» **What to produce**
Find the line containing "In which compass". Retype it and every later line of the records exactly, leaving out pictures.

» **Raw data**
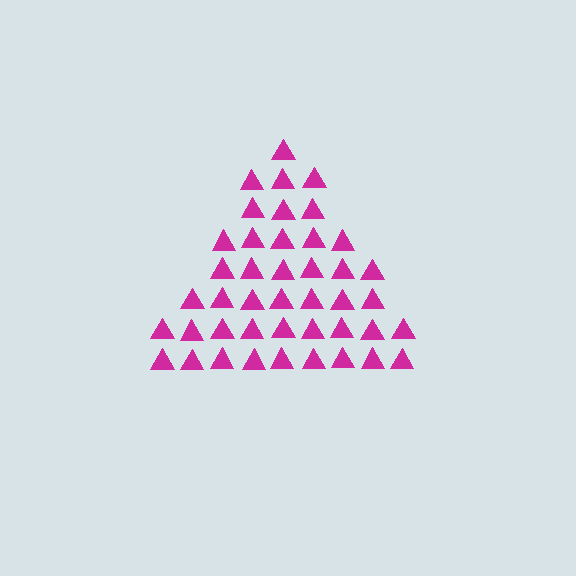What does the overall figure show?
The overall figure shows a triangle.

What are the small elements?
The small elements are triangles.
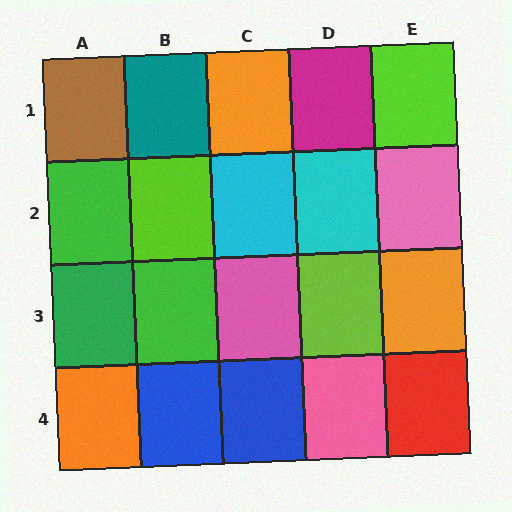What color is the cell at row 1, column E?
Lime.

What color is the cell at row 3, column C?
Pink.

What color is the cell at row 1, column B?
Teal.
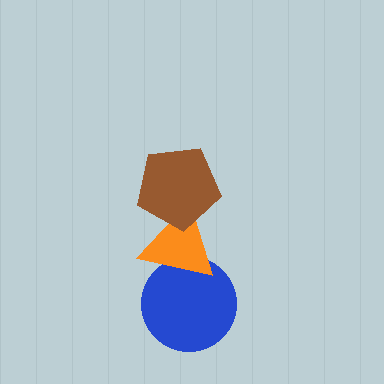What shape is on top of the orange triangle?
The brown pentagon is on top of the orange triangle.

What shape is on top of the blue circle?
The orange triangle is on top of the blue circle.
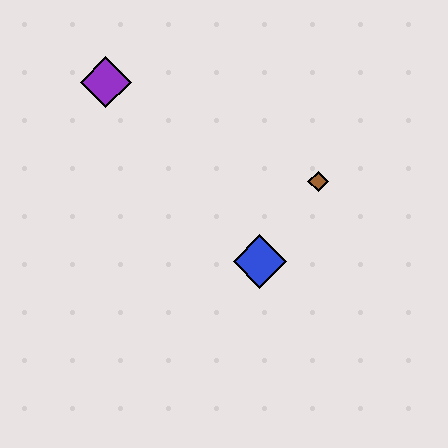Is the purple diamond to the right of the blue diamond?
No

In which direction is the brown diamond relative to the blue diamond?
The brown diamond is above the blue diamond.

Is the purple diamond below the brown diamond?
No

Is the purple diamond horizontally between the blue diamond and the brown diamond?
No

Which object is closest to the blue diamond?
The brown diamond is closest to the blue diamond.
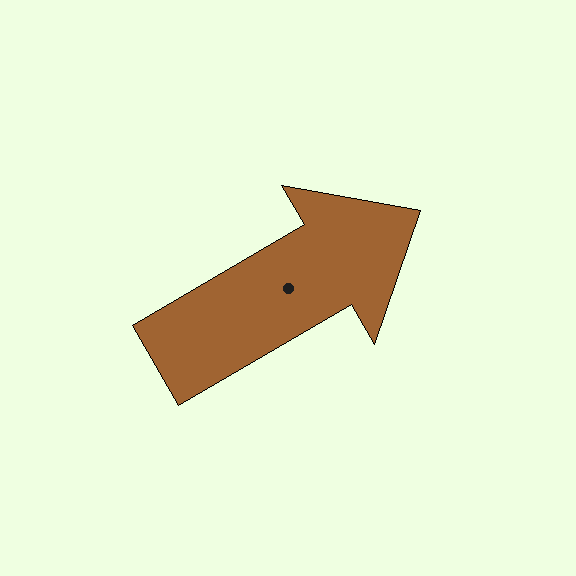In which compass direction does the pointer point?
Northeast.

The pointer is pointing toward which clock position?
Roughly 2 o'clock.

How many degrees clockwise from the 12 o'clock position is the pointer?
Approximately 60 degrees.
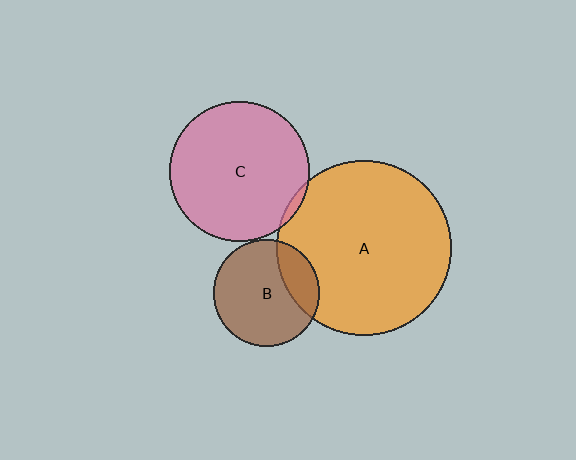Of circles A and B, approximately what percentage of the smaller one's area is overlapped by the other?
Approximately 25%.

» **Result**
In which compass direction does the pointer point?
Northeast.

The pointer is pointing toward which clock position?
Roughly 2 o'clock.

How many degrees clockwise from the 12 o'clock position is the pointer?
Approximately 60 degrees.
Of circles A and B, approximately what percentage of the smaller one's area is overlapped by the other?
Approximately 25%.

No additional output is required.